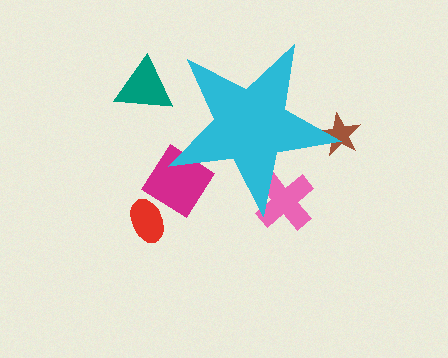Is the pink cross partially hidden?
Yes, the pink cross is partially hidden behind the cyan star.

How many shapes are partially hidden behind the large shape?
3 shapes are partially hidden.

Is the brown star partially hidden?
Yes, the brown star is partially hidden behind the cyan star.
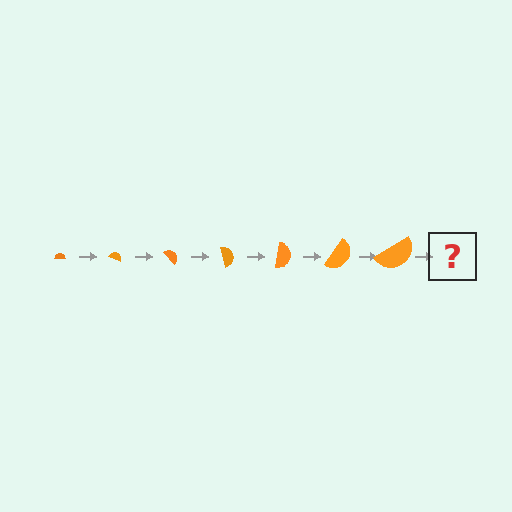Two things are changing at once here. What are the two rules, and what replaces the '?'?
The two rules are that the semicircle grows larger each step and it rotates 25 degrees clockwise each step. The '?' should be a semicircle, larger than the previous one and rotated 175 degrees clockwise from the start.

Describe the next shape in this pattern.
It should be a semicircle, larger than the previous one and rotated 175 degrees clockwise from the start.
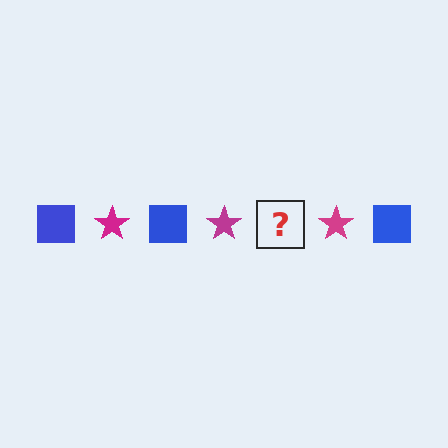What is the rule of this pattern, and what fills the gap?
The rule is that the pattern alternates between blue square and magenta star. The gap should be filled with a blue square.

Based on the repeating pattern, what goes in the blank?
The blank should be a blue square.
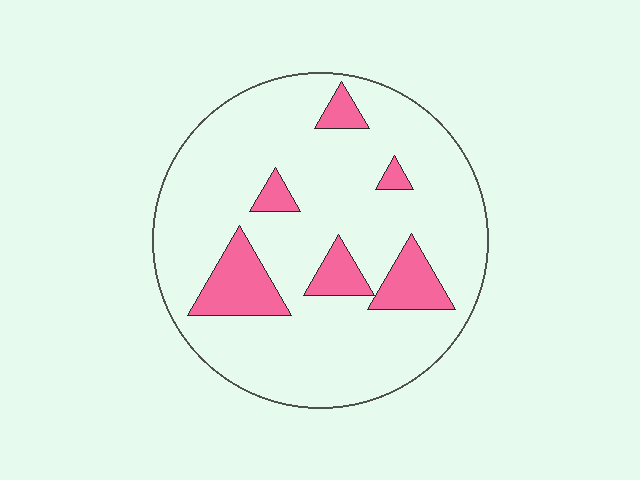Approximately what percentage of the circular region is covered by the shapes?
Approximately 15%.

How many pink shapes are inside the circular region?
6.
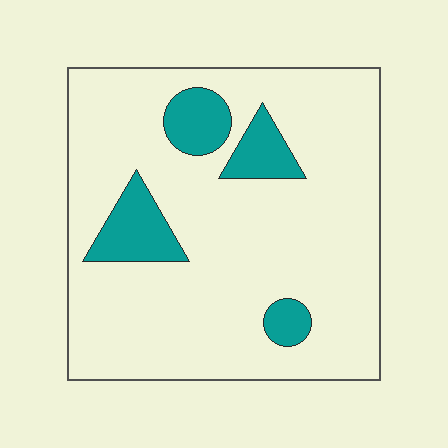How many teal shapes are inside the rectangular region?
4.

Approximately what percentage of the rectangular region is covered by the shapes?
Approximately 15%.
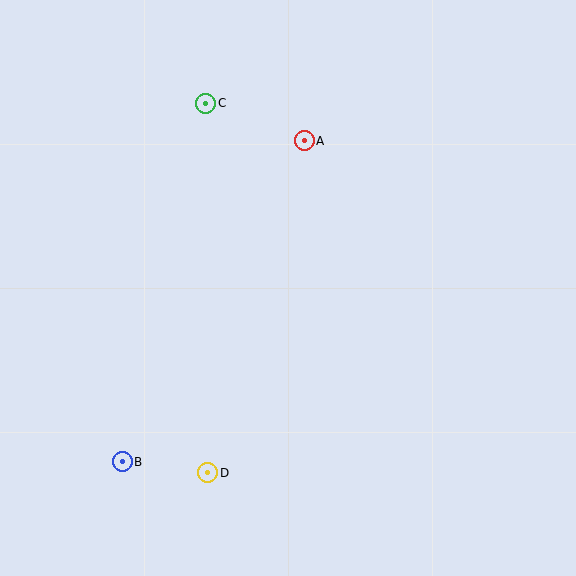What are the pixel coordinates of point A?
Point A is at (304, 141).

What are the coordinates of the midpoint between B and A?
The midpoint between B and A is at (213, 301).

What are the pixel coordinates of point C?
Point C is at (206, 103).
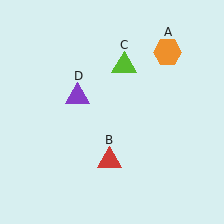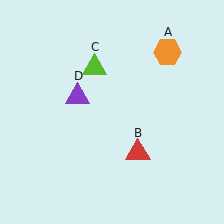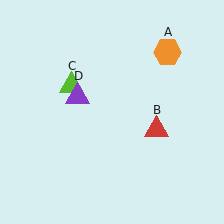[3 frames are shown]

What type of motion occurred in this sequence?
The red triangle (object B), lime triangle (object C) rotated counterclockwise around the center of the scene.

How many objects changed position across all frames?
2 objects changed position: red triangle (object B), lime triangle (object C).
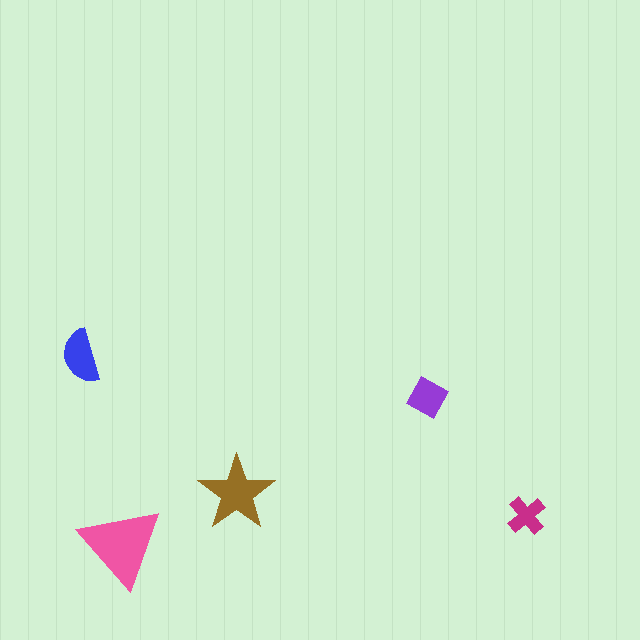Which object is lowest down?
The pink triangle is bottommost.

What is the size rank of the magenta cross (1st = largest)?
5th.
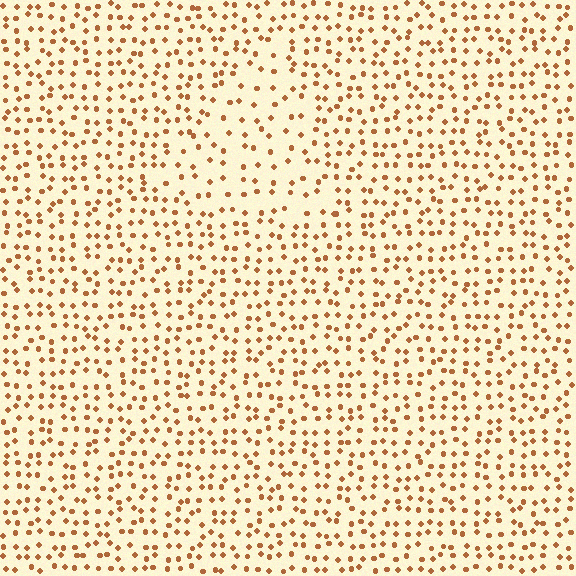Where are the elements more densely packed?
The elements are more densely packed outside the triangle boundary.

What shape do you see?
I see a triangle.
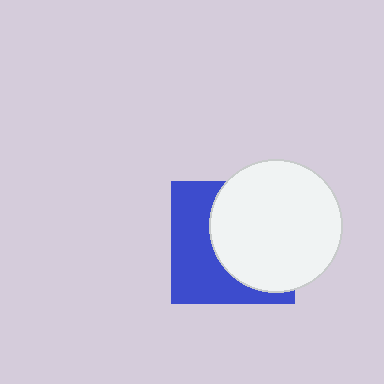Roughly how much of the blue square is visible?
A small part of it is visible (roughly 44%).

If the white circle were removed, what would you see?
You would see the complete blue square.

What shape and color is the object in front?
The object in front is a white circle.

--

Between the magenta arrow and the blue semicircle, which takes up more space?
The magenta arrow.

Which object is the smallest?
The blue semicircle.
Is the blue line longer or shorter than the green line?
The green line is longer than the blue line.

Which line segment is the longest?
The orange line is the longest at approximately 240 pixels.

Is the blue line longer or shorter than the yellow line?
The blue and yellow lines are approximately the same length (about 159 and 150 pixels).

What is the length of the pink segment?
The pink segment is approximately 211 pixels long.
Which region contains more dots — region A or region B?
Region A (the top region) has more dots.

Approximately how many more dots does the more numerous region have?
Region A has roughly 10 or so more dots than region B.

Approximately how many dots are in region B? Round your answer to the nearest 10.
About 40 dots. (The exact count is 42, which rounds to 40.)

--

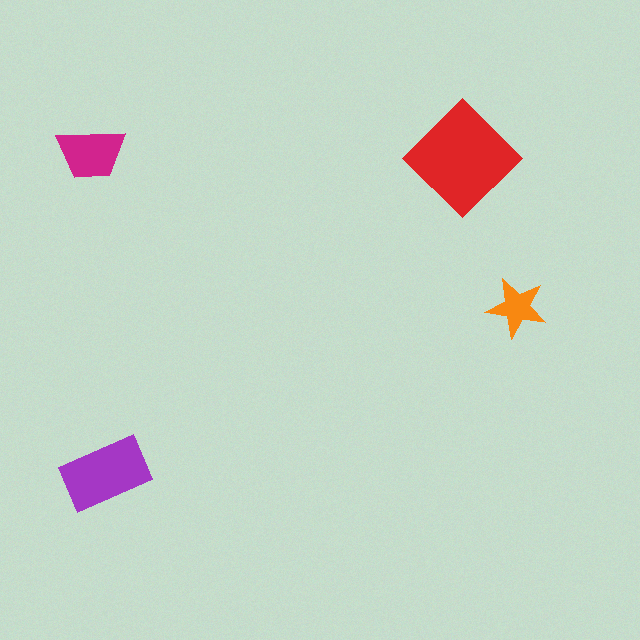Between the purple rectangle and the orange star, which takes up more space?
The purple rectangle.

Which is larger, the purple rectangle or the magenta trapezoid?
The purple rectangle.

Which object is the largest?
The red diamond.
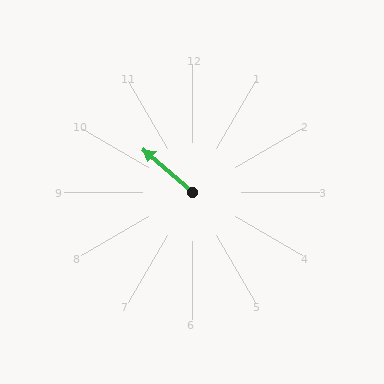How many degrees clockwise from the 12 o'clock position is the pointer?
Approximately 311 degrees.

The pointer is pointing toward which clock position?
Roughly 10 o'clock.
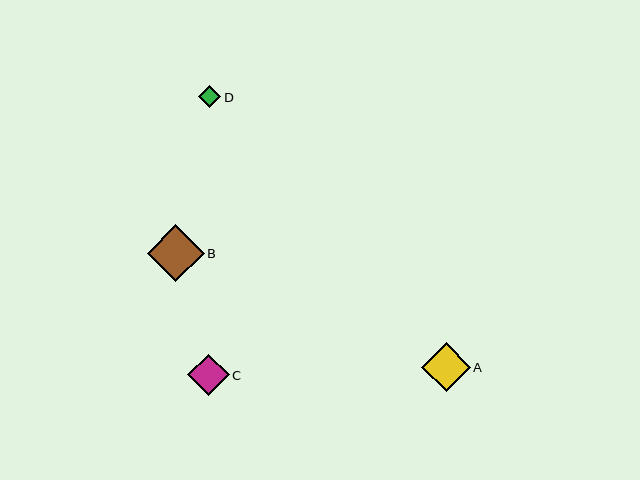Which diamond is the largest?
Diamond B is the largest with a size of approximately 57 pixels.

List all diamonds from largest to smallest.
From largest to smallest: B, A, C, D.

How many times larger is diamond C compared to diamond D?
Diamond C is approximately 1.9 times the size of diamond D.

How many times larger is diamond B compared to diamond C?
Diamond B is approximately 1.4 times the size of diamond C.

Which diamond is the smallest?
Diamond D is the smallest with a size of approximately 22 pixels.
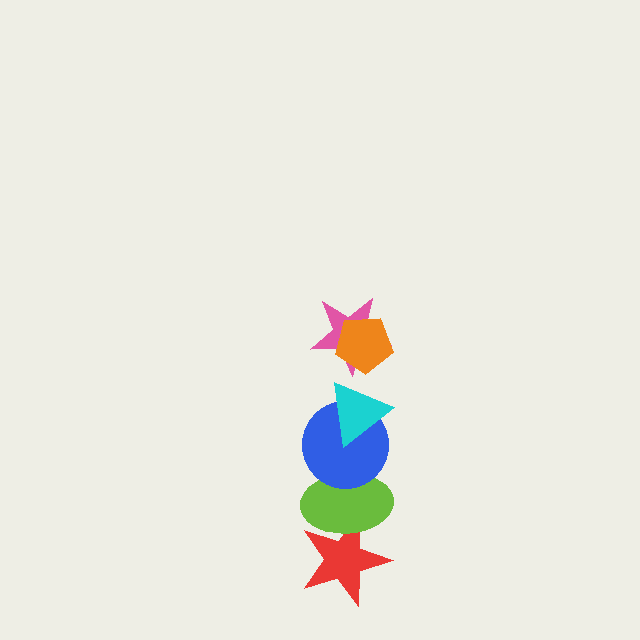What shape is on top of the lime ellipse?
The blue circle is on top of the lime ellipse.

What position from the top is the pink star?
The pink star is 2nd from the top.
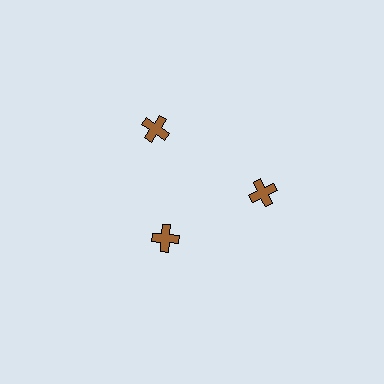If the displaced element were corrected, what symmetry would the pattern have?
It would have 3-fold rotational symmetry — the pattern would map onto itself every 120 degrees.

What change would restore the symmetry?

• _Required task_
Make an exact copy of the lines from the one that contains "What are the pixel coordinates of point A?" through the one that contains "[3 frames are shown]", both included, and no other lines. Pictures are skipped.

• _Expected answer_
What are the pixel coordinates of point A?
Point A is at (304, 141).

What are the coordinates of the midpoint between B and A?
The midpoint between B and A is at (213, 301).

What are the pixel coordinates of point C?
Point C is at (206, 103).
[3 frames are shown]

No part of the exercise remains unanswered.